Material provided:

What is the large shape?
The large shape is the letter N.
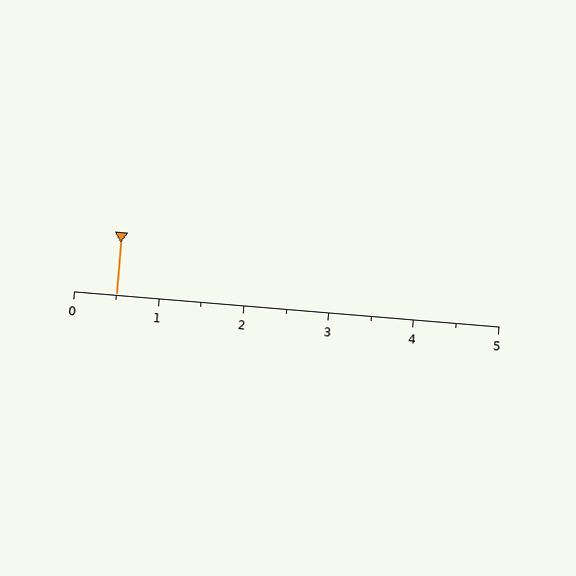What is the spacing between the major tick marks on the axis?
The major ticks are spaced 1 apart.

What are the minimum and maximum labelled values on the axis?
The axis runs from 0 to 5.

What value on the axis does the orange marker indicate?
The marker indicates approximately 0.5.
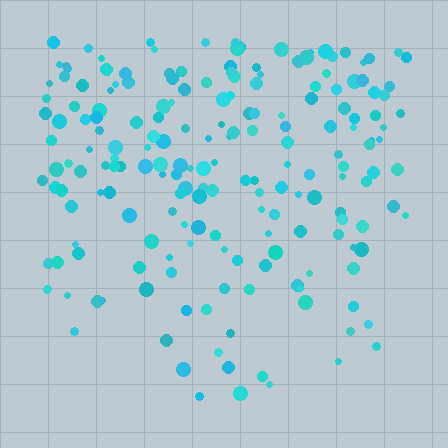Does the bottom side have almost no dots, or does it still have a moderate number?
Still a moderate number, just noticeably fewer than the top.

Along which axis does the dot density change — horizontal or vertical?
Vertical.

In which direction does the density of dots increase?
From bottom to top, with the top side densest.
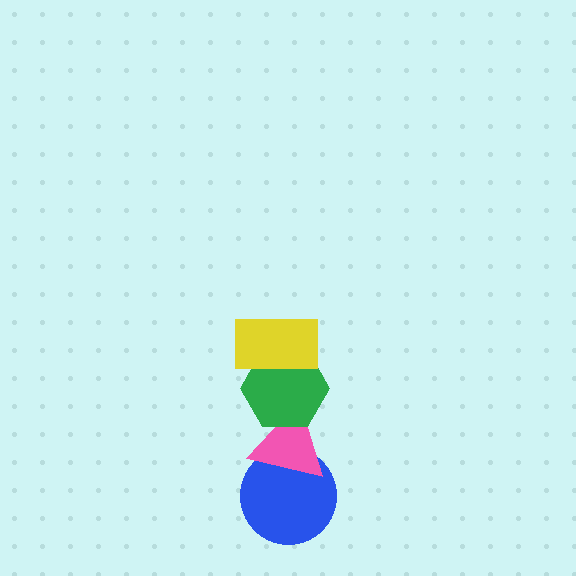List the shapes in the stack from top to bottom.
From top to bottom: the yellow rectangle, the green hexagon, the pink triangle, the blue circle.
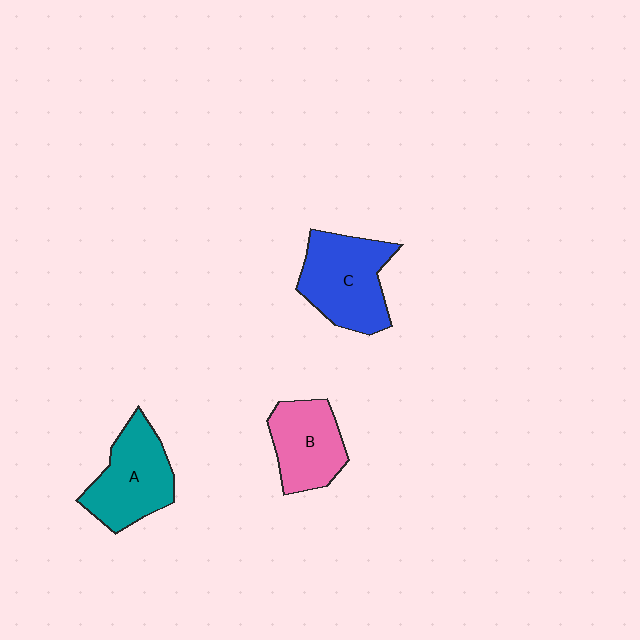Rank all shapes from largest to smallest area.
From largest to smallest: C (blue), A (teal), B (pink).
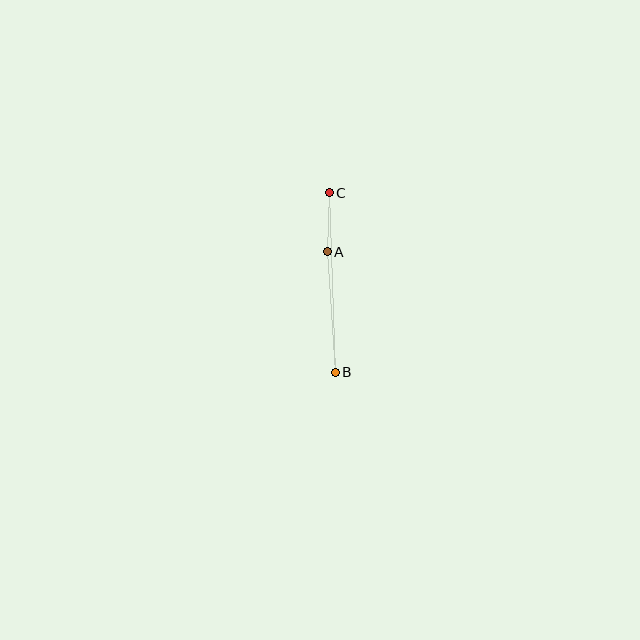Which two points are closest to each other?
Points A and C are closest to each other.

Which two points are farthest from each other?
Points B and C are farthest from each other.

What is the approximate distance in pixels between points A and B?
The distance between A and B is approximately 121 pixels.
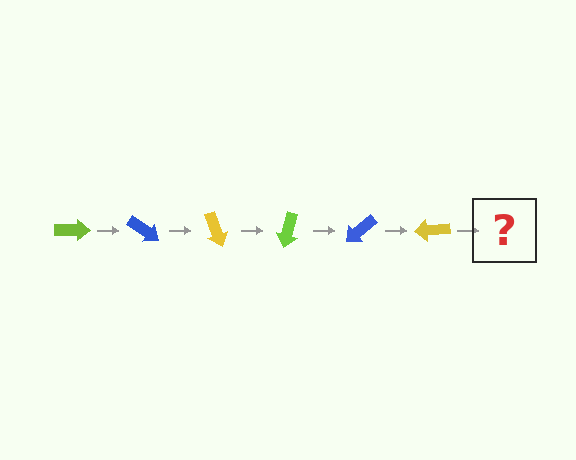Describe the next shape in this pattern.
It should be a lime arrow, rotated 210 degrees clockwise from the start.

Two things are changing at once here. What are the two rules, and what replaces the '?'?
The two rules are that it rotates 35 degrees clockwise each step and the color cycles through lime, blue, and yellow. The '?' should be a lime arrow, rotated 210 degrees clockwise from the start.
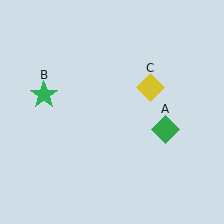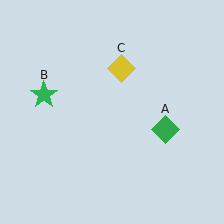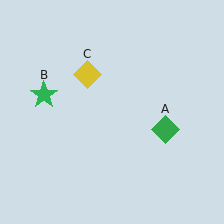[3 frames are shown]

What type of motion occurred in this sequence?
The yellow diamond (object C) rotated counterclockwise around the center of the scene.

Written instruction: Locate the line containing "Which two points are farthest" in the records above, then output it and every line after it through the last, excluding pictures.

Output for this task:
Which two points are farthest from each other?
Points B and C are farthest from each other.

What is the approximate distance in pixels between points A and B?
The distance between A and B is approximately 121 pixels.
Describe the next shape in this pattern.
It should be a lime arrow, rotated 210 degrees clockwise from the start.

Two things are changing at once here. What are the two rules, and what replaces the '?'?
The two rules are that it rotates 35 degrees clockwise each step and the color cycles through lime, blue, and yellow. The '?' should be a lime arrow, rotated 210 degrees clockwise from the start.
[3 frames are shown]

What type of motion occurred in this sequence?
The yellow diamond (object C) rotated counterclockwise around the center of the scene.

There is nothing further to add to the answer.